Data section:

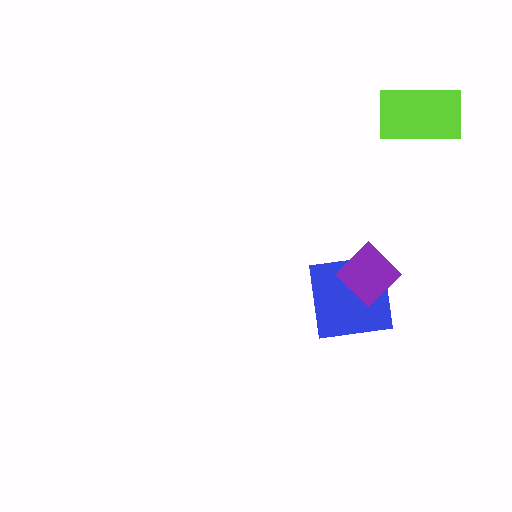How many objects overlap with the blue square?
1 object overlaps with the blue square.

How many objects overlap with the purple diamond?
1 object overlaps with the purple diamond.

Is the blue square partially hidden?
Yes, it is partially covered by another shape.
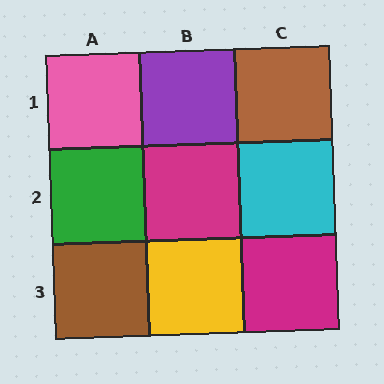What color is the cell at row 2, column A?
Green.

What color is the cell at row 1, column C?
Brown.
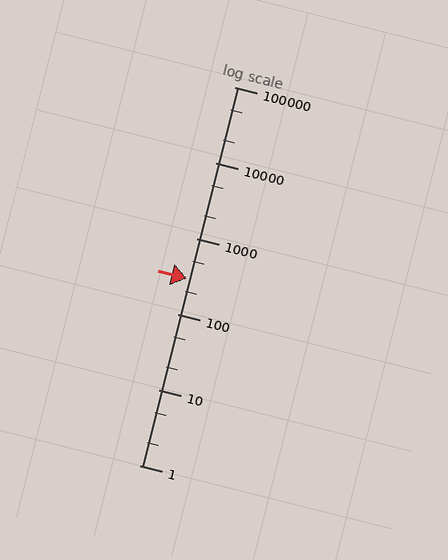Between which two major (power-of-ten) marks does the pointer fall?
The pointer is between 100 and 1000.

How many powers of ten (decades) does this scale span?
The scale spans 5 decades, from 1 to 100000.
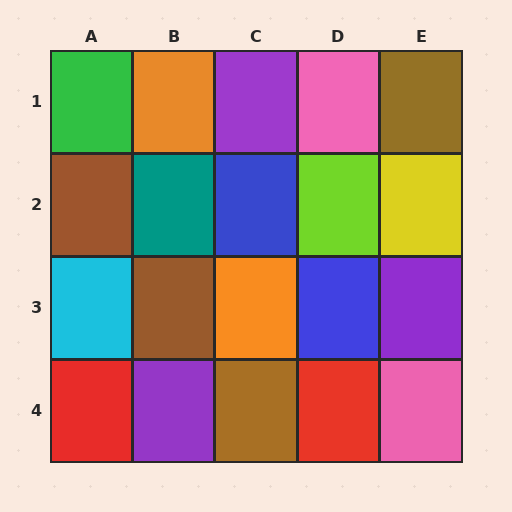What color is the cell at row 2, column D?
Lime.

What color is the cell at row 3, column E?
Purple.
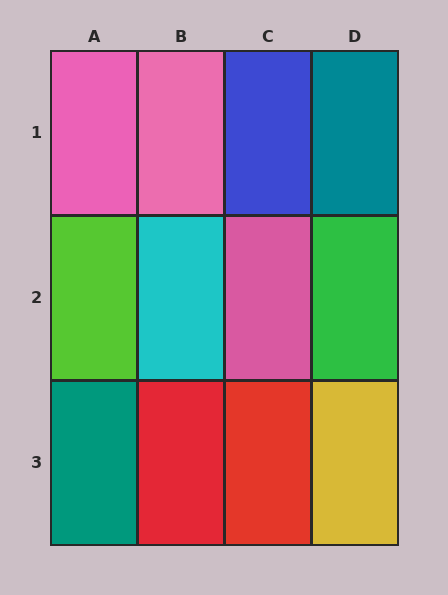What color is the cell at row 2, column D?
Green.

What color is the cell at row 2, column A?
Lime.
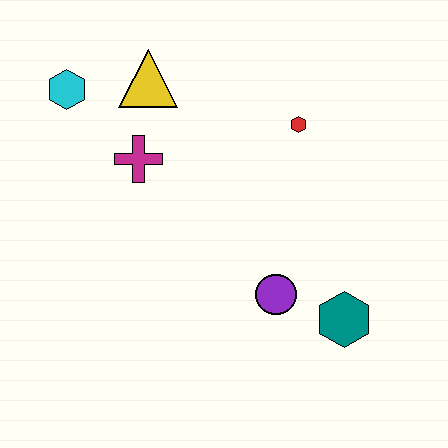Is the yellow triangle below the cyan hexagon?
No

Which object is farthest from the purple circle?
The cyan hexagon is farthest from the purple circle.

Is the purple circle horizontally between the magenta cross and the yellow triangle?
No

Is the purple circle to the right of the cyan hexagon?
Yes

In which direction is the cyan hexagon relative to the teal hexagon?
The cyan hexagon is to the left of the teal hexagon.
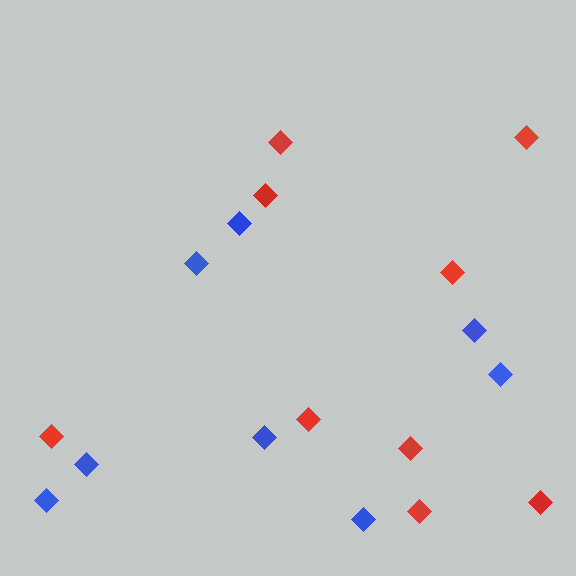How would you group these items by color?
There are 2 groups: one group of red diamonds (9) and one group of blue diamonds (8).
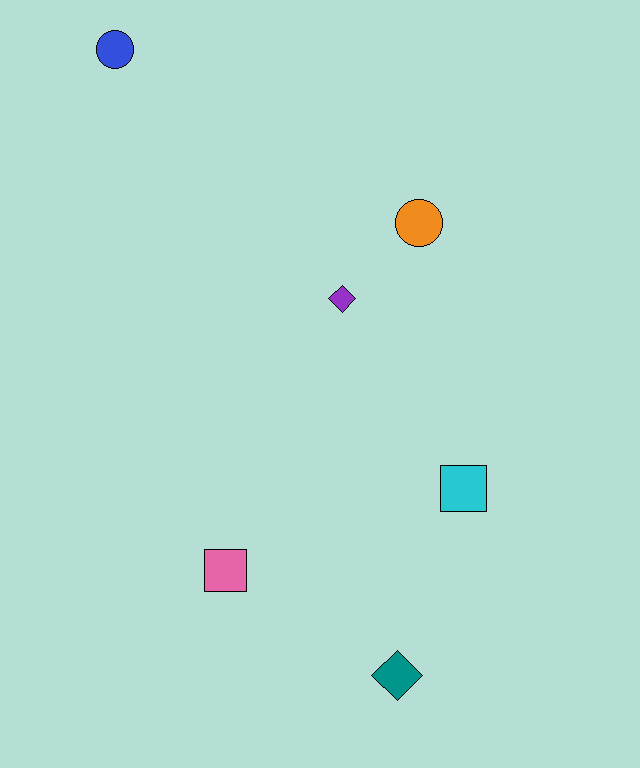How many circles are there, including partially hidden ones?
There are 2 circles.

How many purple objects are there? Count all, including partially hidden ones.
There is 1 purple object.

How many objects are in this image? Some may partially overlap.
There are 6 objects.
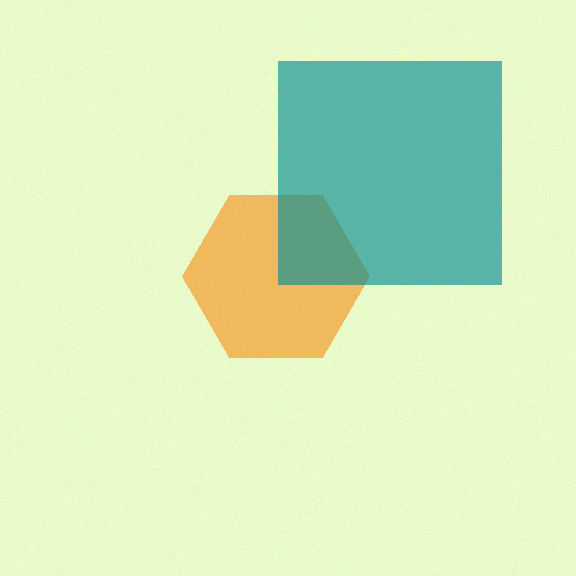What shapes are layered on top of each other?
The layered shapes are: an orange hexagon, a teal square.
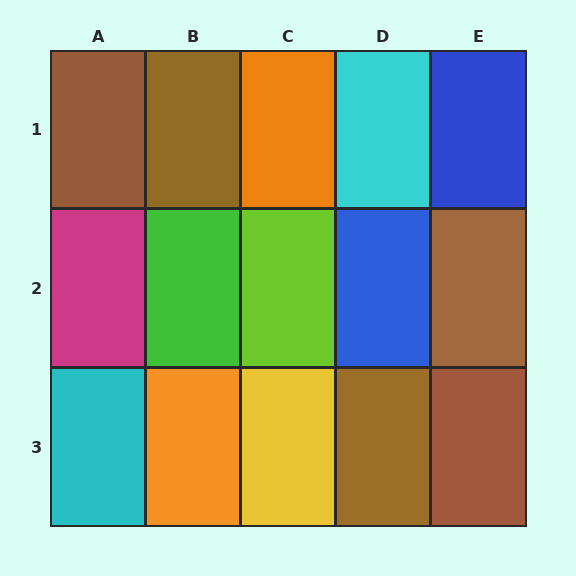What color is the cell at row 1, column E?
Blue.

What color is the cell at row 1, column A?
Brown.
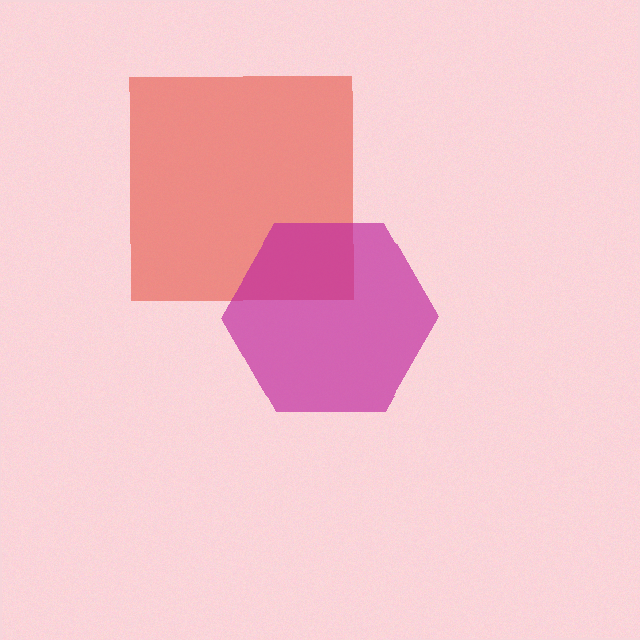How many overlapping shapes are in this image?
There are 2 overlapping shapes in the image.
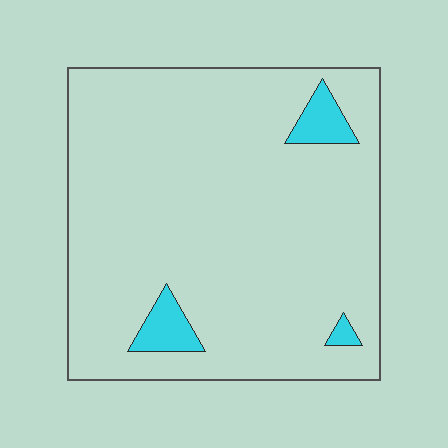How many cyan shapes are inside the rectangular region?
3.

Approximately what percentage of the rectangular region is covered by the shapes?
Approximately 5%.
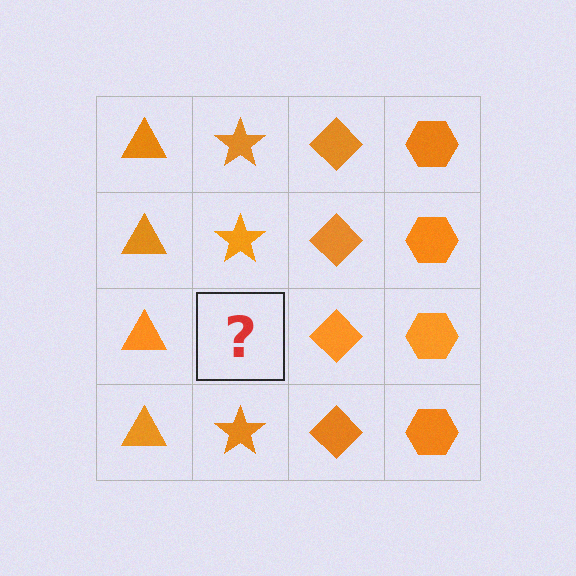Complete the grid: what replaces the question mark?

Task directions: Reproduce the listing exactly. Leave its pictures out.

Final result:
How many objects overlap with the blue square?
1 object overlaps with the blue square.

How many objects overlap with the purple diamond?
1 object overlaps with the purple diamond.

Is the blue square partially hidden?
Yes, it is partially covered by another shape.
What color is the cell at row 2, column A?
Green.

What color is the cell at row 1, column C?
Brown.
Between which two major (power-of-ten) marks does the pointer fall?
The pointer is between 100 and 1000.

How many powers of ten (decades) does this scale span?
The scale spans 5 decades, from 1 to 100000.
What color is the cell at row 2, column D?
Lime.

What color is the cell at row 3, column E?
Purple.
What color is the cell at row 2, column D?
Green.

What color is the cell at row 2, column A?
Lime.
Is the yellow triangle below the cyan hexagon?
No

Which object is farthest from the purple circle?
The cyan hexagon is farthest from the purple circle.

Is the purple circle horizontally between the magenta cross and the yellow triangle?
No

Is the purple circle to the right of the cyan hexagon?
Yes

In which direction is the cyan hexagon relative to the teal hexagon?
The cyan hexagon is to the left of the teal hexagon.
How would you group these items by color?
There are 2 groups: one group of red diamonds (9) and one group of blue diamonds (8).
How many circles are there, including partially hidden ones?
There are 2 circles.

How many purple objects are there? Count all, including partially hidden ones.
There is 1 purple object.

How many objects are in this image? Some may partially overlap.
There are 6 objects.
What shapes are layered on top of each other?
The layered shapes are: an orange hexagon, a teal square.
What color is the cell at row 1, column E?
Blue.

What color is the cell at row 1, column A?
Brown.
How many overlapping shapes are in this image?
There are 2 overlapping shapes in the image.
How many cyan shapes are inside the rectangular region?
3.

Approximately what percentage of the rectangular region is covered by the shapes?
Approximately 5%.
Complete the grid: what replaces the question mark?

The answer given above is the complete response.